=== EXERCISE ===
Every line from the line containing "Which region contains the green pentagon?" through the final line below is to be repeated exactly; no other line is.

=== Illustrated geometry question entries ===
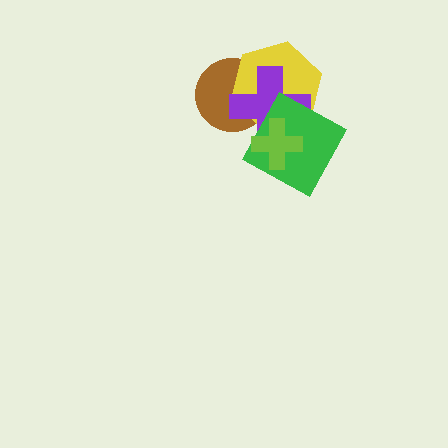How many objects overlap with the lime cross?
3 objects overlap with the lime cross.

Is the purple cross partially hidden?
Yes, it is partially covered by another shape.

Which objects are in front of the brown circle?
2 objects cover part of the brown circle: the yellow hexagon and the purple cross.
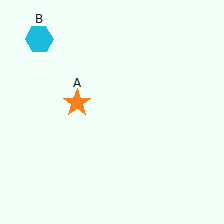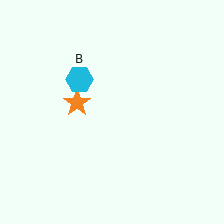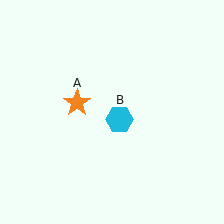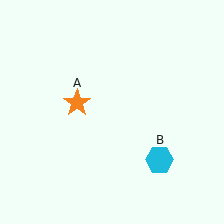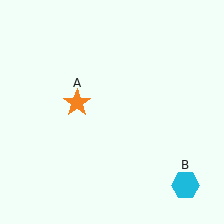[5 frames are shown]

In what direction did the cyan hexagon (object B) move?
The cyan hexagon (object B) moved down and to the right.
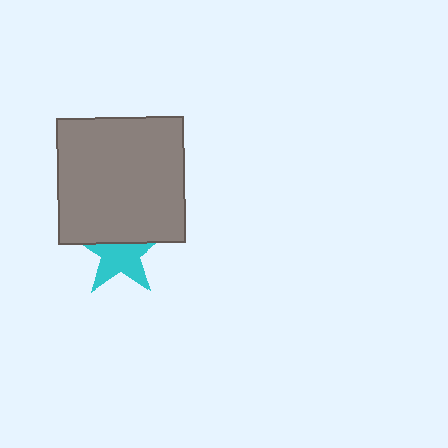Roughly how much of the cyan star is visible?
About half of it is visible (roughly 63%).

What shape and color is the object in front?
The object in front is a gray square.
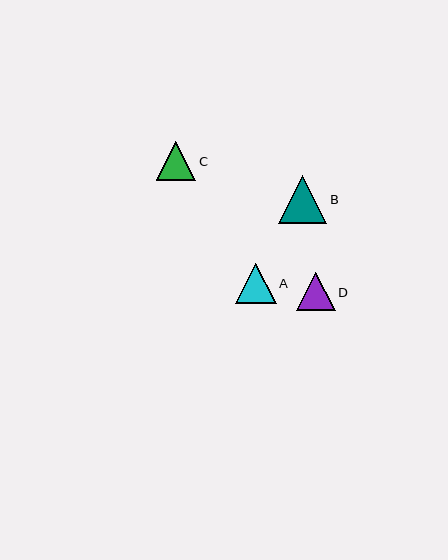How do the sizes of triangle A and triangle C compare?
Triangle A and triangle C are approximately the same size.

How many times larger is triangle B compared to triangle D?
Triangle B is approximately 1.2 times the size of triangle D.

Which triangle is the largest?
Triangle B is the largest with a size of approximately 48 pixels.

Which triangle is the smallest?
Triangle D is the smallest with a size of approximately 38 pixels.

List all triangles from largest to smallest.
From largest to smallest: B, A, C, D.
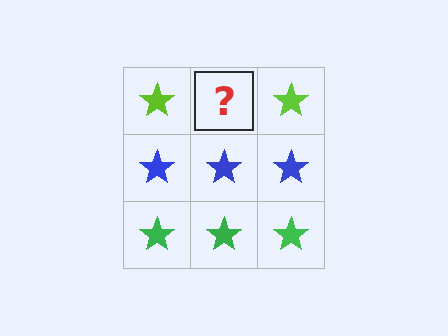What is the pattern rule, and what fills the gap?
The rule is that each row has a consistent color. The gap should be filled with a lime star.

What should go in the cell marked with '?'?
The missing cell should contain a lime star.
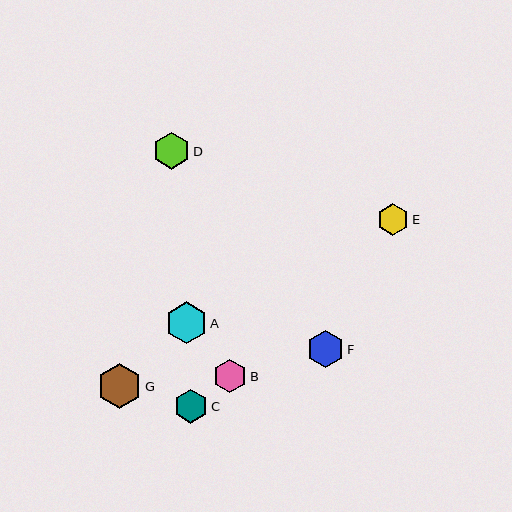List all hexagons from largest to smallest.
From largest to smallest: G, A, F, D, C, B, E.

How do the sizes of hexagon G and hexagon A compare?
Hexagon G and hexagon A are approximately the same size.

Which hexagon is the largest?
Hexagon G is the largest with a size of approximately 44 pixels.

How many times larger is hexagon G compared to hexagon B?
Hexagon G is approximately 1.3 times the size of hexagon B.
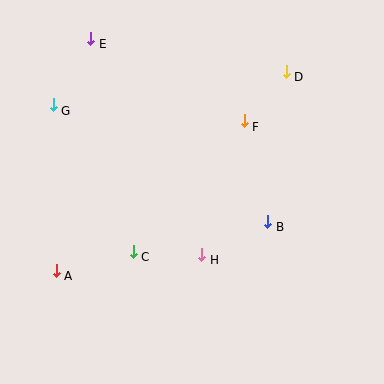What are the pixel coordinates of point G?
Point G is at (53, 111).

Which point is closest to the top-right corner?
Point D is closest to the top-right corner.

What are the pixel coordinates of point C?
Point C is at (133, 257).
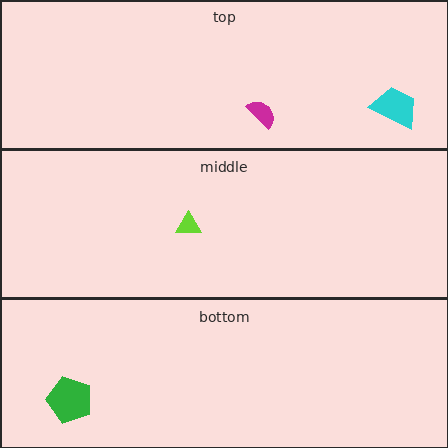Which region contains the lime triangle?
The middle region.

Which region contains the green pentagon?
The bottom region.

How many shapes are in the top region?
2.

=== EXERCISE SOLUTION ===
Which region contains the green pentagon?
The bottom region.

How many shapes are in the top region?
2.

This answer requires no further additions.